-- begin PROVIDED RECORDS --

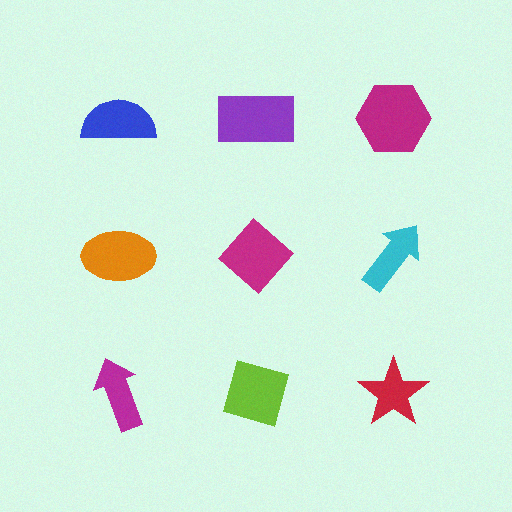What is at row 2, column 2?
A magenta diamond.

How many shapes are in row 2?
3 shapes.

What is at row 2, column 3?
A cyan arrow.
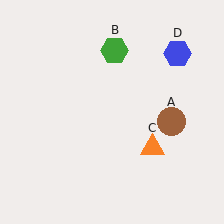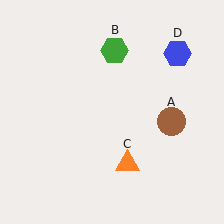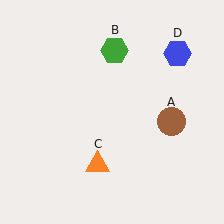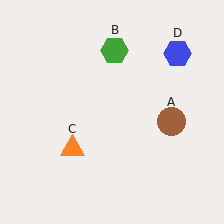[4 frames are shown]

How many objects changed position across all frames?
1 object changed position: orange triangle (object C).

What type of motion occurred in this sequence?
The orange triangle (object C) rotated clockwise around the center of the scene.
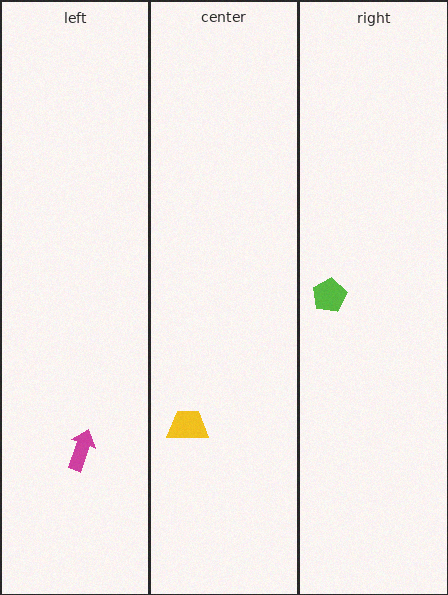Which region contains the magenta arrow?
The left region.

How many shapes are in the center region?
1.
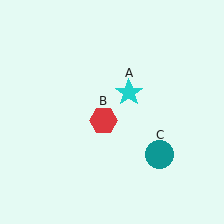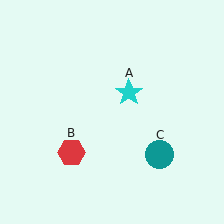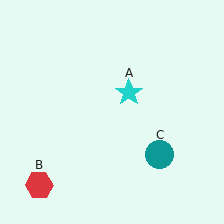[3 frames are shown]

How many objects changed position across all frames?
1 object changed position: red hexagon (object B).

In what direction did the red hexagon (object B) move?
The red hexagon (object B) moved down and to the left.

-- end PROVIDED RECORDS --

**EXERCISE OBJECTIVE:** Write out exactly the lines from the line holding "In what direction" through the last line of the data, and nothing besides those lines.

**SOLVED PROBLEM:**
In what direction did the red hexagon (object B) move?
The red hexagon (object B) moved down and to the left.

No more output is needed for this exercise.